**Given instruction:**
Omit the pictures, please, and give each record below again exactly.
# START OF Records for the task
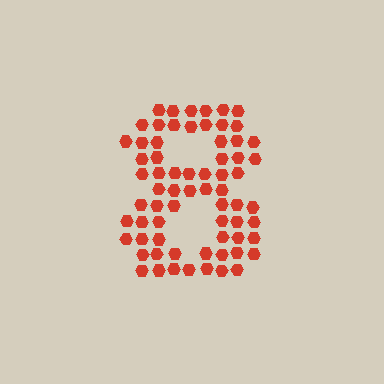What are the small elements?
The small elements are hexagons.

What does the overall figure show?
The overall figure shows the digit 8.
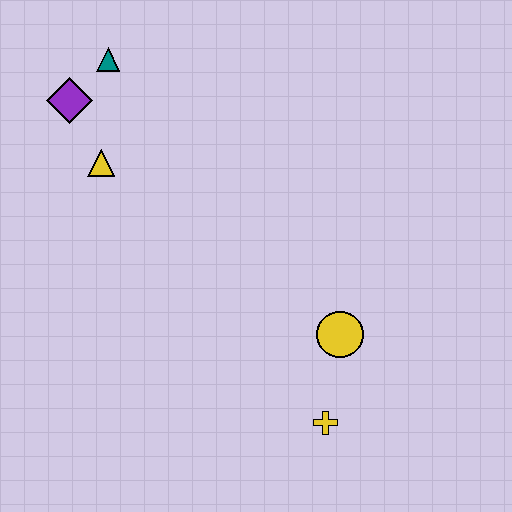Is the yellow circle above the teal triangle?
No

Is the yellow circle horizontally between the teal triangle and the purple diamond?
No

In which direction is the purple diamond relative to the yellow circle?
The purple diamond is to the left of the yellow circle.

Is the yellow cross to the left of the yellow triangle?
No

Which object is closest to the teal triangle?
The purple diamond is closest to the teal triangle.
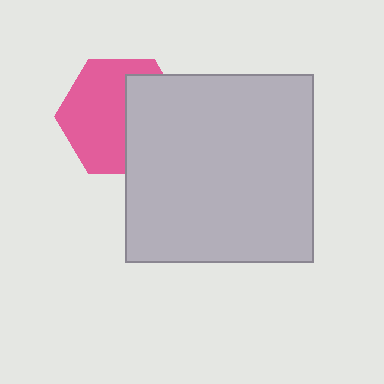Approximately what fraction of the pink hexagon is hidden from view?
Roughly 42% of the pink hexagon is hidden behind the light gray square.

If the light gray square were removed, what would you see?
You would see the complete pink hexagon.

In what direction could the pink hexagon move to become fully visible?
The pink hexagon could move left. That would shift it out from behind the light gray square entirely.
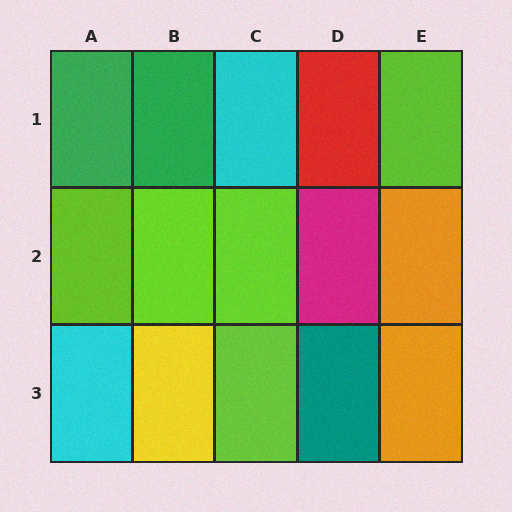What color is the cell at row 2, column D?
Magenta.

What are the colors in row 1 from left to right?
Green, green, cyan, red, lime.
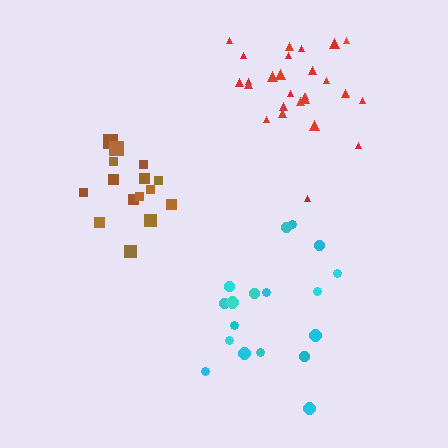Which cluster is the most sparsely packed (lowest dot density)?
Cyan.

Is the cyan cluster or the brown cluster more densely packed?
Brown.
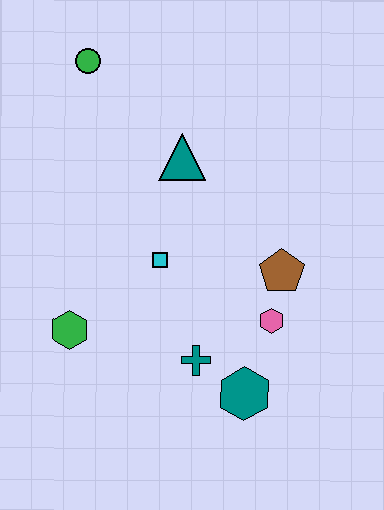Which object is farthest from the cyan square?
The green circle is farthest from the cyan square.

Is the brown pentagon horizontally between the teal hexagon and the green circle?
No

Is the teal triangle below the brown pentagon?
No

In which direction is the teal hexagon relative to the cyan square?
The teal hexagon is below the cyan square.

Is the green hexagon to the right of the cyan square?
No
# END OF Records for the task
**The output:**
What are the small elements?
The small elements are hexagons.

What does the overall figure show?
The overall figure shows the digit 8.
Is the yellow circle above the teal triangle?
No

Is the yellow circle horizontally between the teal triangle and the purple diamond?
No

In which direction is the purple diamond relative to the yellow circle?
The purple diamond is to the left of the yellow circle.

Is the yellow cross to the left of the yellow triangle?
No

Which object is closest to the teal triangle?
The purple diamond is closest to the teal triangle.
Approximately what fraction of the pink hexagon is hidden from view?
Roughly 42% of the pink hexagon is hidden behind the light gray square.

If the light gray square were removed, what would you see?
You would see the complete pink hexagon.

In what direction could the pink hexagon move to become fully visible?
The pink hexagon could move left. That would shift it out from behind the light gray square entirely.
What color is the cell at row 2, column D?
Magenta.

What are the colors in row 1 from left to right?
Green, green, cyan, red, lime.
Which cluster is the most sparsely packed (lowest dot density)?
Cyan.

Is the cyan cluster or the brown cluster more densely packed?
Brown.
Which object is farthest from the cyan square?
The green circle is farthest from the cyan square.

Is the brown pentagon horizontally between the teal hexagon and the green circle?
No

Is the teal triangle below the brown pentagon?
No

In which direction is the teal hexagon relative to the cyan square?
The teal hexagon is below the cyan square.

Is the green hexagon to the right of the cyan square?
No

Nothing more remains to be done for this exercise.